:: Exercise aim ::
Set down precisely the lines from the line with "How many objects are in this image?" through the end of the material, inclusive, and no pictures.

:: Extracted data ::

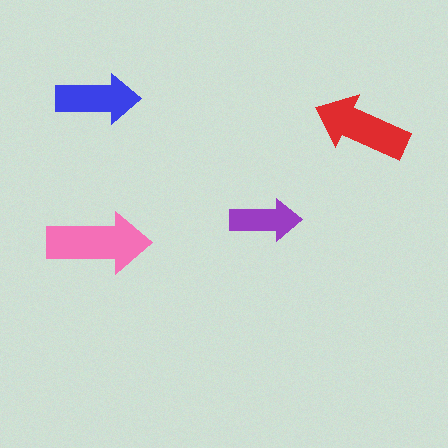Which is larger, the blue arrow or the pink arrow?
The pink one.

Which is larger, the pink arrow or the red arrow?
The pink one.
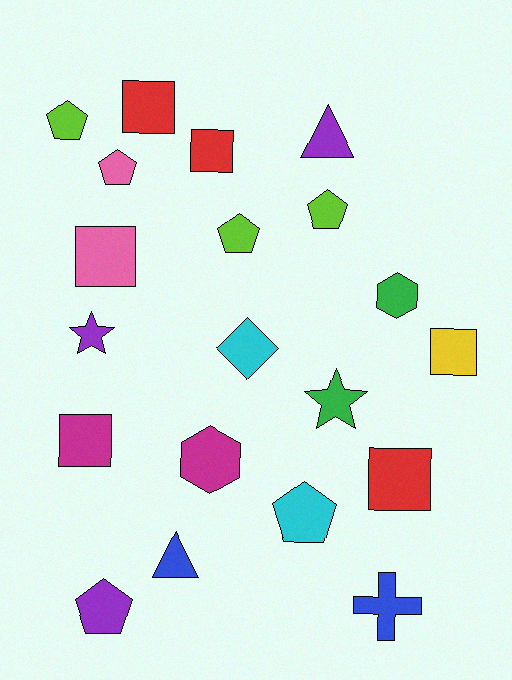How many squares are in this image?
There are 6 squares.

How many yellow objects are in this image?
There is 1 yellow object.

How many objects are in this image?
There are 20 objects.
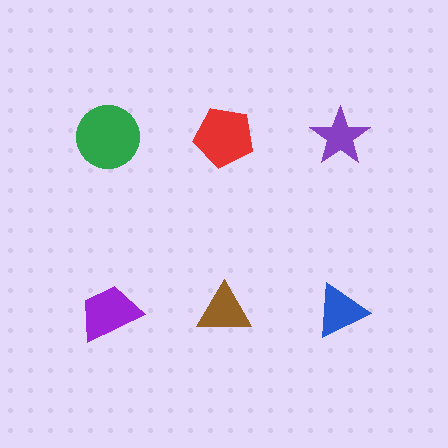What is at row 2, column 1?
A purple trapezoid.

:: Task result ::
How many objects are in this image?
There are 20 objects.
What is at row 2, column 1?
A purple trapezoid.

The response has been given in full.